## ASSIGNMENT
Copy out the entire listing below exactly, but without its pictures.

## DATASET

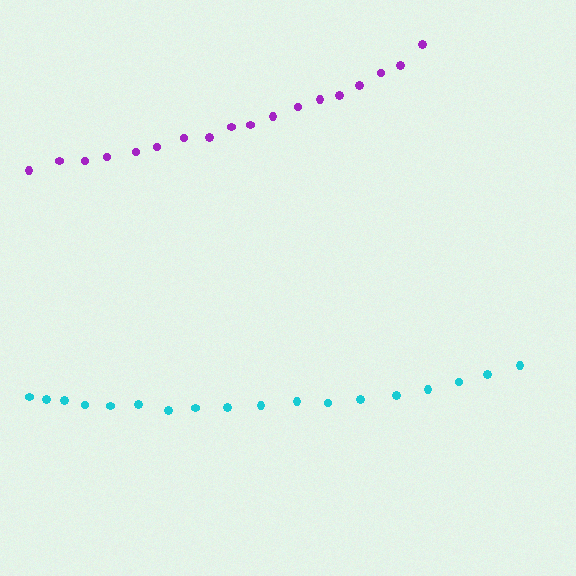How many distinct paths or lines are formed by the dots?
There are 2 distinct paths.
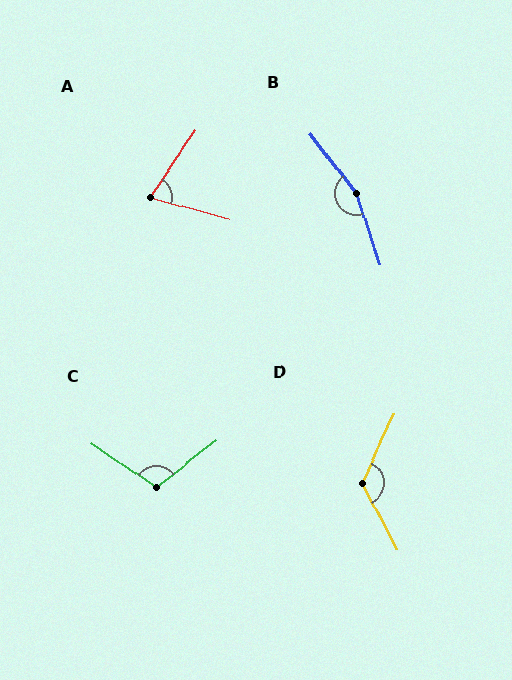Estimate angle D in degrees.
Approximately 128 degrees.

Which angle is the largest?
B, at approximately 160 degrees.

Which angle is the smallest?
A, at approximately 71 degrees.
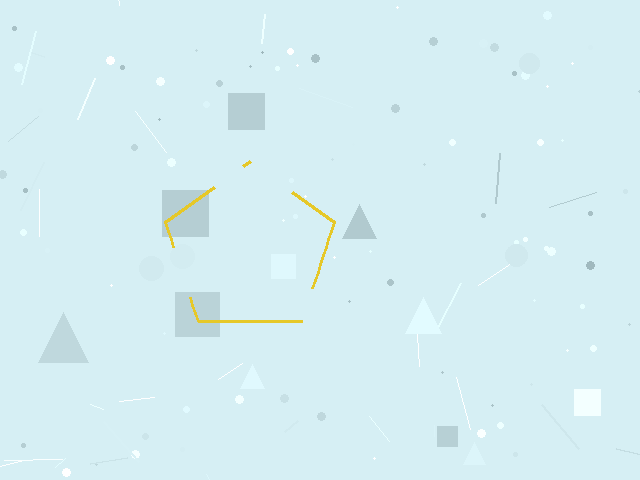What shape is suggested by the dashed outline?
The dashed outline suggests a pentagon.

## RESULT FOR THIS EXERCISE
How many distinct paths or lines are formed by the dots?
There are 2 distinct paths.
Estimate angle D in degrees.
Approximately 128 degrees.

Which angle is the largest?
B, at approximately 160 degrees.

Which angle is the smallest?
A, at approximately 71 degrees.
What shape is suggested by the dashed outline?
The dashed outline suggests a pentagon.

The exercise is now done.